All the data must come back unchanged, except that pictures are left out.
-- Begin Given information --
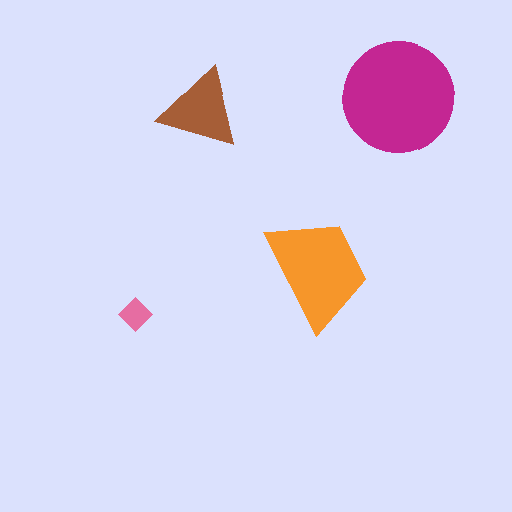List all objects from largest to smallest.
The magenta circle, the orange trapezoid, the brown triangle, the pink diamond.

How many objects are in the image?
There are 4 objects in the image.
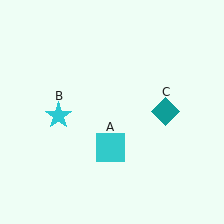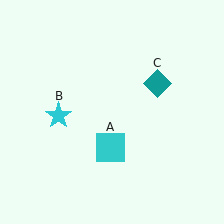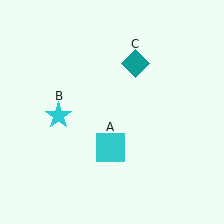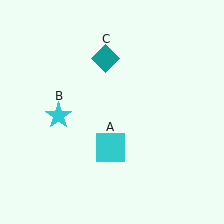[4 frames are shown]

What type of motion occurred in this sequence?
The teal diamond (object C) rotated counterclockwise around the center of the scene.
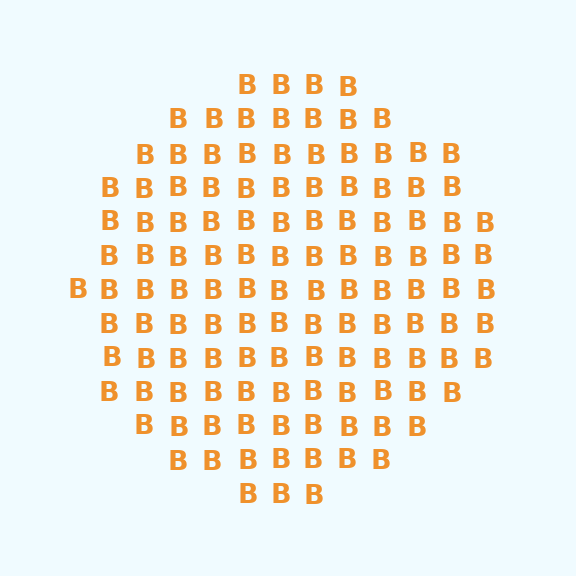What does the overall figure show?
The overall figure shows a circle.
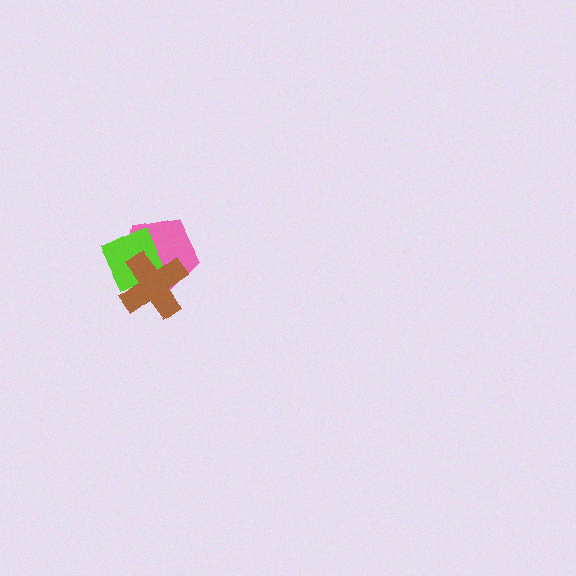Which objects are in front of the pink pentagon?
2 objects cover part of the pink pentagon: the lime diamond and the brown cross.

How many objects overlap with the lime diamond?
2 objects overlap with the lime diamond.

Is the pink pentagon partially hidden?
Yes, it is partially covered by another shape.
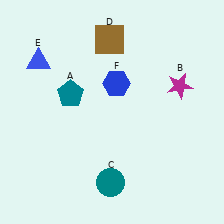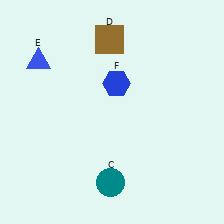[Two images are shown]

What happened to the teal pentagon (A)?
The teal pentagon (A) was removed in Image 2. It was in the top-left area of Image 1.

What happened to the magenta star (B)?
The magenta star (B) was removed in Image 2. It was in the top-right area of Image 1.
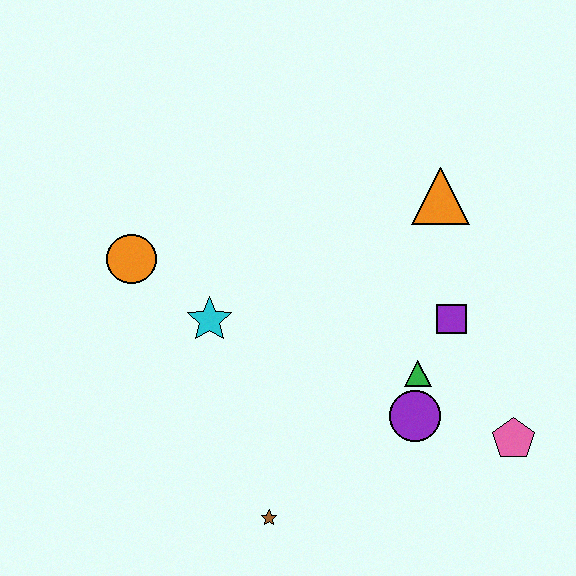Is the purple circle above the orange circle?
No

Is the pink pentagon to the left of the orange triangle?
No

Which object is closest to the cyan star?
The orange circle is closest to the cyan star.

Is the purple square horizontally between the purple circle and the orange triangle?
No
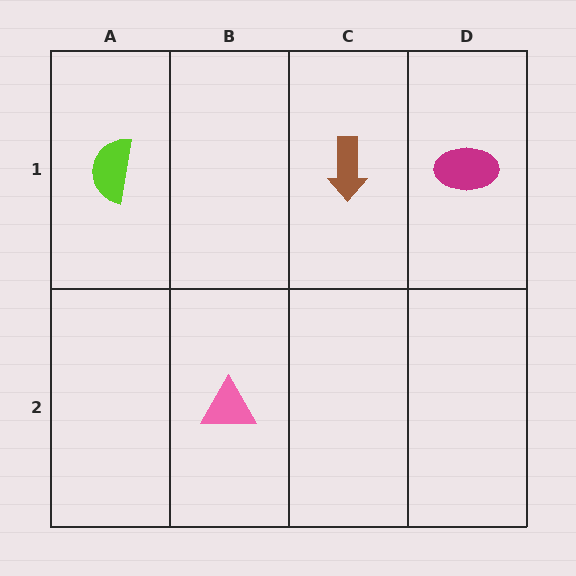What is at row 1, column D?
A magenta ellipse.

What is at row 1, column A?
A lime semicircle.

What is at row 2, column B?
A pink triangle.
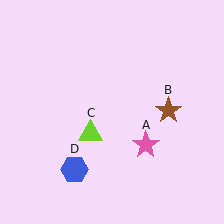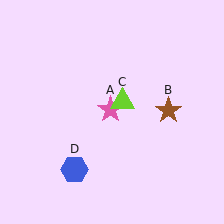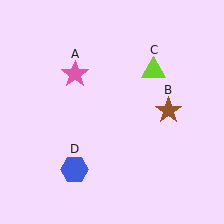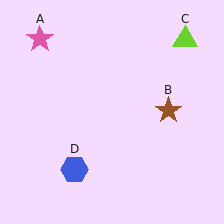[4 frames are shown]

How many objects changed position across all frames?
2 objects changed position: pink star (object A), lime triangle (object C).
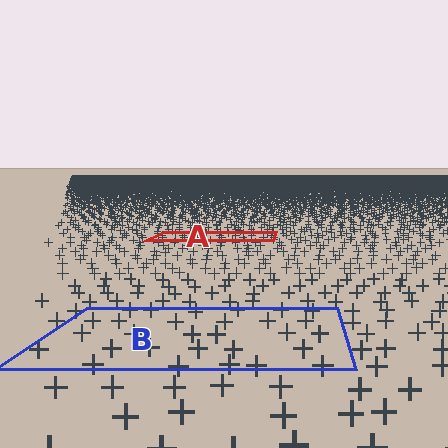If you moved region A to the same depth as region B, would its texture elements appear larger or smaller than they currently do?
They would appear larger. At a closer depth, the same texture elements are projected at a bigger on-screen size.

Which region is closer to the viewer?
Region B is closer. The texture elements there are larger and more spread out.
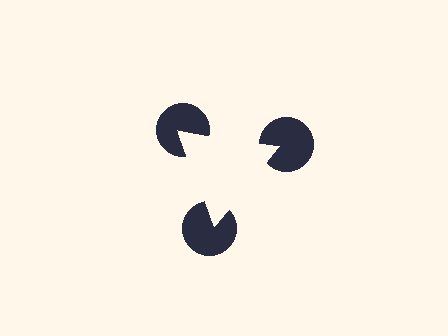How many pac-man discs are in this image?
There are 3 — one at each vertex of the illusory triangle.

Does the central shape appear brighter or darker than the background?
It typically appears slightly brighter than the background, even though no actual brightness change is drawn.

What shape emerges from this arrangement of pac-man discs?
An illusory triangle — its edges are inferred from the aligned wedge cuts in the pac-man discs, not physically drawn.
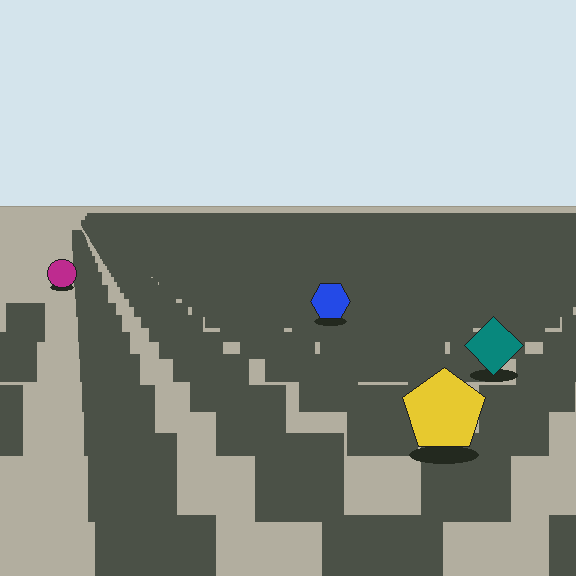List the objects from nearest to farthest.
From nearest to farthest: the yellow pentagon, the teal diamond, the blue hexagon, the magenta circle.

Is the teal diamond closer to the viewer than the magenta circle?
Yes. The teal diamond is closer — you can tell from the texture gradient: the ground texture is coarser near it.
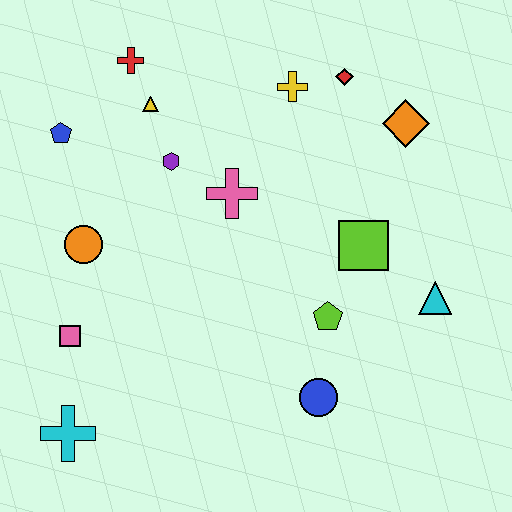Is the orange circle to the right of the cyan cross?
Yes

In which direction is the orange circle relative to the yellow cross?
The orange circle is to the left of the yellow cross.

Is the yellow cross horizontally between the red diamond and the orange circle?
Yes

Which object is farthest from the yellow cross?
The cyan cross is farthest from the yellow cross.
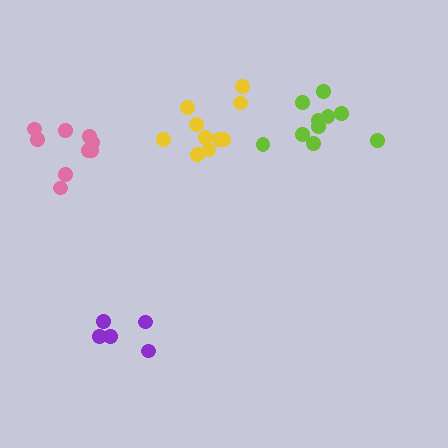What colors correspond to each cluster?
The clusters are colored: lime, purple, yellow, pink.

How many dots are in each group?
Group 1: 10 dots, Group 2: 5 dots, Group 3: 10 dots, Group 4: 9 dots (34 total).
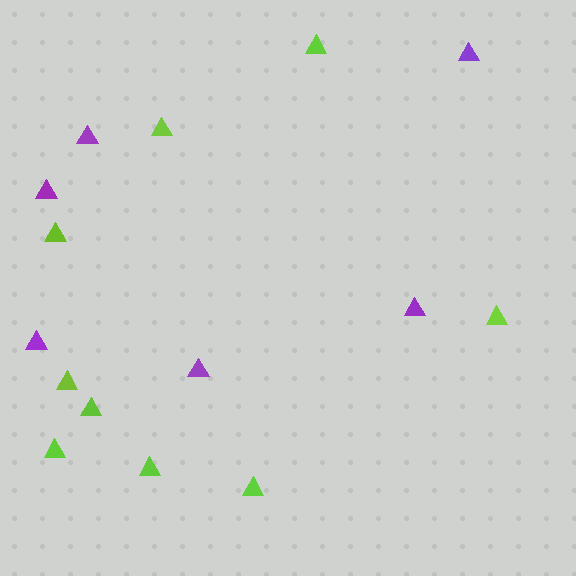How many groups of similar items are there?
There are 2 groups: one group of purple triangles (6) and one group of lime triangles (9).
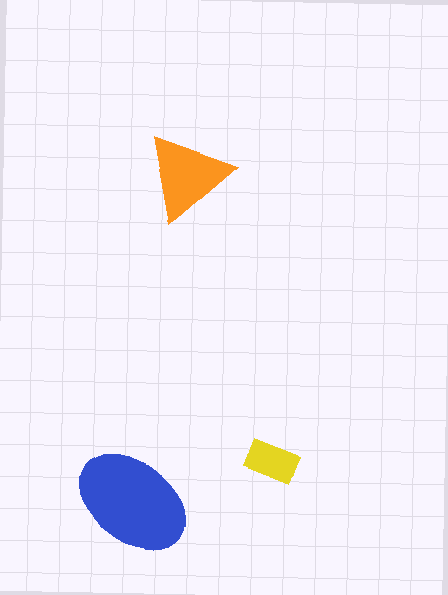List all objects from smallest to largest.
The yellow rectangle, the orange triangle, the blue ellipse.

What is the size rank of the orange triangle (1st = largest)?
2nd.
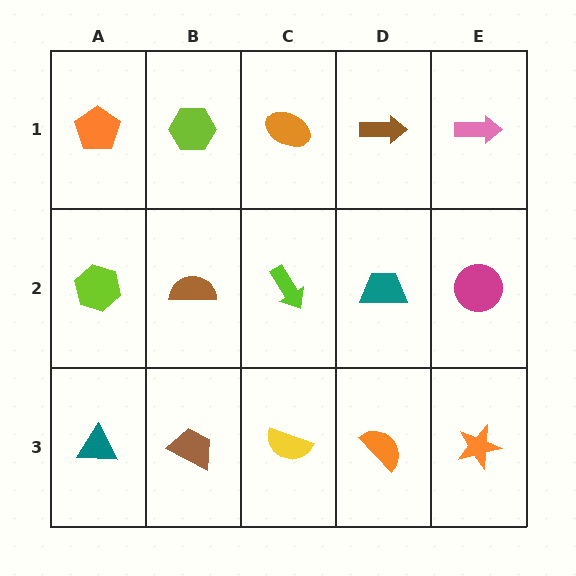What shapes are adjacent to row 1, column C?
A lime arrow (row 2, column C), a lime hexagon (row 1, column B), a brown arrow (row 1, column D).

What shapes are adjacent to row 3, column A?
A lime hexagon (row 2, column A), a brown trapezoid (row 3, column B).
-- End Given information --
§ Reply:
List all objects from largest to smallest.
The magenta circle, the orange trapezoid, the brown triangle, the pink diamond.

How many objects are in the image?
There are 4 objects in the image.
[4 frames are shown]

What type of motion occurred in this sequence?
The teal diamond (object C) rotated counterclockwise around the center of the scene.
What does the overall figure show?
The overall figure shows a circle.
Which objects are in front of the pink pentagon?
2 objects cover part of the pink pentagon: the lime diamond and the brown cross.

How many objects overlap with the lime diamond?
2 objects overlap with the lime diamond.

Is the pink pentagon partially hidden?
Yes, it is partially covered by another shape.
[Two images are shown]

What happened to the teal pentagon (A)?
The teal pentagon (A) was removed in Image 2. It was in the top-left area of Image 1.

What happened to the magenta star (B)?
The magenta star (B) was removed in Image 2. It was in the top-right area of Image 1.
Is the purple circle above the orange circle?
No

Is the pink pentagon to the left of the orange triangle?
No

Which object is closest to the cyan star?
The orange circle is closest to the cyan star.

Is the purple square horizontally between the purple circle and the orange triangle?
No
What is at row 1, column D?
A magenta ellipse.

What is at row 1, column A?
A lime semicircle.

What is at row 2, column B?
A pink triangle.
[4 frames are shown]

How many objects changed position across all frames?
2 objects changed position: pink star (object A), lime triangle (object C).
If you moved region A to the same depth as region B, would its texture elements appear larger or smaller than they currently do?
They would appear larger. At a closer depth, the same texture elements are projected at a bigger on-screen size.

Which region is closer to the viewer?
Region B is closer. The texture elements there are larger and more spread out.
How many pac-man discs are in this image?
There are 3 — one at each vertex of the illusory triangle.

Does the central shape appear brighter or darker than the background?
It typically appears slightly brighter than the background, even though no actual brightness change is drawn.

What shape emerges from this arrangement of pac-man discs?
An illusory triangle — its edges are inferred from the aligned wedge cuts in the pac-man discs, not physically drawn.
List the objects from nearest to farthest.
From nearest to farthest: the yellow pentagon, the teal diamond, the blue hexagon, the magenta circle.

Is the teal diamond closer to the viewer than the magenta circle?
Yes. The teal diamond is closer — you can tell from the texture gradient: the ground texture is coarser near it.
Is the orange circle to the right of the cyan cross?
Yes

In which direction is the orange circle relative to the yellow cross?
The orange circle is to the left of the yellow cross.

Is the yellow cross horizontally between the red diamond and the orange circle?
Yes

Which object is farthest from the yellow cross?
The cyan cross is farthest from the yellow cross.
What colors correspond to each cluster?
The clusters are colored: lime, purple, yellow, pink.

How many dots are in each group?
Group 1: 10 dots, Group 2: 5 dots, Group 3: 10 dots, Group 4: 9 dots (34 total).
How many groups of similar items are there?
There are 2 groups: one group of purple triangles (6) and one group of lime triangles (9).
List all objects from smallest to largest.
The yellow rectangle, the orange triangle, the blue ellipse.

What is the size rank of the orange triangle (1st = largest)?
2nd.
What shapes are adjacent to row 1, column C?
A lime arrow (row 2, column C), a lime hexagon (row 1, column B), a brown arrow (row 1, column D).

What shapes are adjacent to row 3, column A?
A lime hexagon (row 2, column A), a brown trapezoid (row 3, column B).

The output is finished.